■ Goal: Omit every picture and return the rest of the data unaltered.

-*-*-

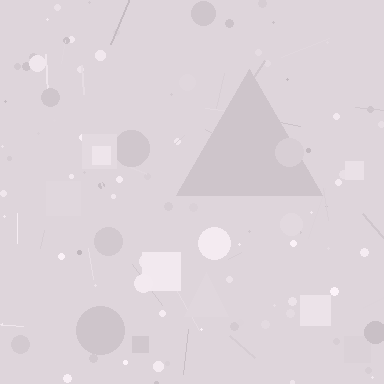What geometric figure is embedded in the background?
A triangle is embedded in the background.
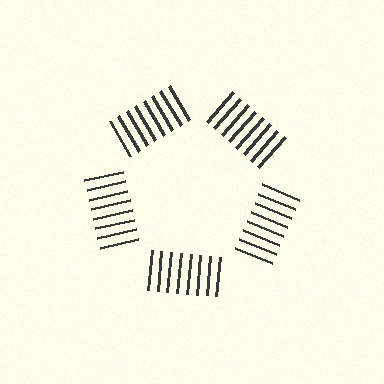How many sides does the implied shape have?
5 sides — the line-ends trace a pentagon.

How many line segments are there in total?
40 — 8 along each of the 5 edges.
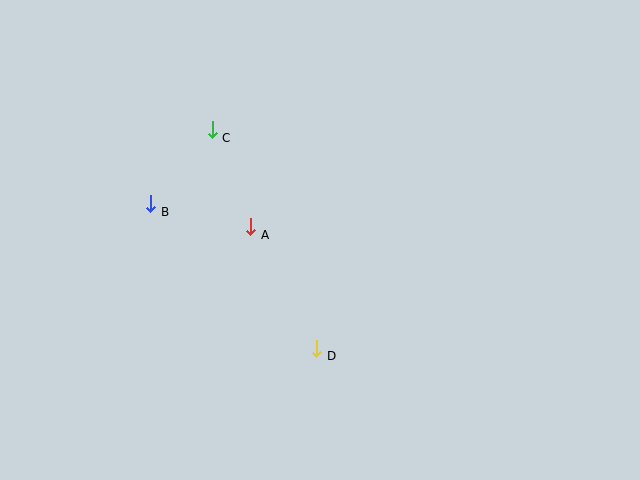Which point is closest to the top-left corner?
Point C is closest to the top-left corner.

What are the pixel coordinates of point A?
Point A is at (251, 235).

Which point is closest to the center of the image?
Point A at (251, 235) is closest to the center.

-*-*-

■ Output for this exercise:
What geometric figure is embedded in the background?
A triangle is embedded in the background.
How many sides does the implied shape have?
5 sides — the line-ends trace a pentagon.

How many line segments are there in total?
40 — 8 along each of the 5 edges.
Which point is closest to the top-left corner?
Point C is closest to the top-left corner.

What are the pixel coordinates of point A?
Point A is at (251, 235).

Which point is closest to the center of the image?
Point A at (251, 235) is closest to the center.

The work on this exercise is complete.